(Extracted data entries)
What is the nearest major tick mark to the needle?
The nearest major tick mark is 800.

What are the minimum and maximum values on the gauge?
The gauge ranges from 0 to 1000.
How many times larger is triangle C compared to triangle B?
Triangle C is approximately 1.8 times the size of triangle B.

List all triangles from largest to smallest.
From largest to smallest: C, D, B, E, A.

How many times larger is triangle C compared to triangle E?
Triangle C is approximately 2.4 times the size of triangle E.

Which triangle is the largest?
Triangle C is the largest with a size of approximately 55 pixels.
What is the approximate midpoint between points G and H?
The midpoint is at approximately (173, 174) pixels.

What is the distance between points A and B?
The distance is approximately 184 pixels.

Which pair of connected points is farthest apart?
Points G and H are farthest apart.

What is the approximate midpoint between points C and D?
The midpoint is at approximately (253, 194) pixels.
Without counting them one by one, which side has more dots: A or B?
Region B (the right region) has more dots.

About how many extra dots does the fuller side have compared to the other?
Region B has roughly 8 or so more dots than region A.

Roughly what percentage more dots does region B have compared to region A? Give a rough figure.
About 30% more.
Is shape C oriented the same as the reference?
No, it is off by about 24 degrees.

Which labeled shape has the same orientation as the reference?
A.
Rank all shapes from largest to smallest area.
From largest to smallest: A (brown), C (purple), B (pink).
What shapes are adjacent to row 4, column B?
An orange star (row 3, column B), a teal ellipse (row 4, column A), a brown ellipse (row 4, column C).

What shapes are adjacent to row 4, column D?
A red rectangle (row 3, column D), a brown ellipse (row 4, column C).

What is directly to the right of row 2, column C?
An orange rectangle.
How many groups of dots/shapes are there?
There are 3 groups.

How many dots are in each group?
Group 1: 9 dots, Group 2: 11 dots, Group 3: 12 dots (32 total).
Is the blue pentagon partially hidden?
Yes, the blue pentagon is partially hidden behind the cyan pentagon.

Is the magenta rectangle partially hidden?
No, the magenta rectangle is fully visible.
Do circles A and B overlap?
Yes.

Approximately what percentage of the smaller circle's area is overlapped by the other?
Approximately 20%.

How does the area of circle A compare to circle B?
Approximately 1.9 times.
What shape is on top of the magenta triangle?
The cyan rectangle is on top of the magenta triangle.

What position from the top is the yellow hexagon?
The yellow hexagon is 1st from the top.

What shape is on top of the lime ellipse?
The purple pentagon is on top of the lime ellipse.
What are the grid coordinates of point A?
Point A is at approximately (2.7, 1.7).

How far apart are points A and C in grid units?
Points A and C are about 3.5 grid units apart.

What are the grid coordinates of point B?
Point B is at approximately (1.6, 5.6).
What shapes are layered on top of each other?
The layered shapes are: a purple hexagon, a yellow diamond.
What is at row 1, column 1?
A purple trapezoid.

◆ **Aim of the exercise**
Write out every entry above, word for word.

◆ **Task answer**
What is the nearest major tick mark to the needle?
The nearest major tick mark is 800.

What are the minimum and maximum values on the gauge?
The gauge ranges from 0 to 1000.
How many times larger is triangle C compared to triangle B?
Triangle C is approximately 1.8 times the size of triangle B.

List all triangles from largest to smallest.
From largest to smallest: C, D, B, E, A.

How many times larger is triangle C compared to triangle E?
Triangle C is approximately 2.4 times the size of triangle E.

Which triangle is the largest?
Triangle C is the largest with a size of approximately 55 pixels.
What is the approximate midpoint between points G and H?
The midpoint is at approximately (173, 174) pixels.

What is the distance between points A and B?
The distance is approximately 184 pixels.

Which pair of connected points is farthest apart?
Points G and H are farthest apart.

What is the approximate midpoint between points C and D?
The midpoint is at approximately (253, 194) pixels.
Without counting them one by one, which side has more dots: A or B?
Region B (the right region) has more dots.

About how many extra dots does the fuller side have compared to the other?
Region B has roughly 8 or so more dots than region A.

Roughly what percentage more dots does region B have compared to region A? Give a rough figure.
About 30% more.
Is shape C oriented the same as the reference?
No, it is off by about 24 degrees.

Which labeled shape has the same orientation as the reference?
A.
Rank all shapes from largest to smallest area.
From largest to smallest: A (brown), C (purple), B (pink).
What shapes are adjacent to row 4, column B?
An orange star (row 3, column B), a teal ellipse (row 4, column A), a brown ellipse (row 4, column C).

What shapes are adjacent to row 4, column D?
A red rectangle (row 3, column D), a brown ellipse (row 4, column C).

What is directly to the right of row 2, column C?
An orange rectangle.
How many groups of dots/shapes are there?
There are 3 groups.

How many dots are in each group?
Group 1: 9 dots, Group 2: 11 dots, Group 3: 12 dots (32 total).
Is the blue pentagon partially hidden?
Yes, the blue pentagon is partially hidden behind the cyan pentagon.

Is the magenta rectangle partially hidden?
No, the magenta rectangle is fully visible.
Do circles A and B overlap?
Yes.

Approximately what percentage of the smaller circle's area is overlapped by the other?
Approximately 20%.

How does the area of circle A compare to circle B?
Approximately 1.9 times.
What shape is on top of the magenta triangle?
The cyan rectangle is on top of the magenta triangle.

What position from the top is the yellow hexagon?
The yellow hexagon is 1st from the top.

What shape is on top of the lime ellipse?
The purple pentagon is on top of the lime ellipse.
What are the grid coordinates of point A?
Point A is at approximately (2.7, 1.7).

How far apart are points A and C in grid units?
Points A and C are about 3.5 grid units apart.

What are the grid coordinates of point B?
Point B is at approximately (1.6, 5.6).
What shapes are layered on top of each other?
The layered shapes are: a purple hexagon, a yellow diamond.
What is at row 1, column 1?
A purple trapezoid.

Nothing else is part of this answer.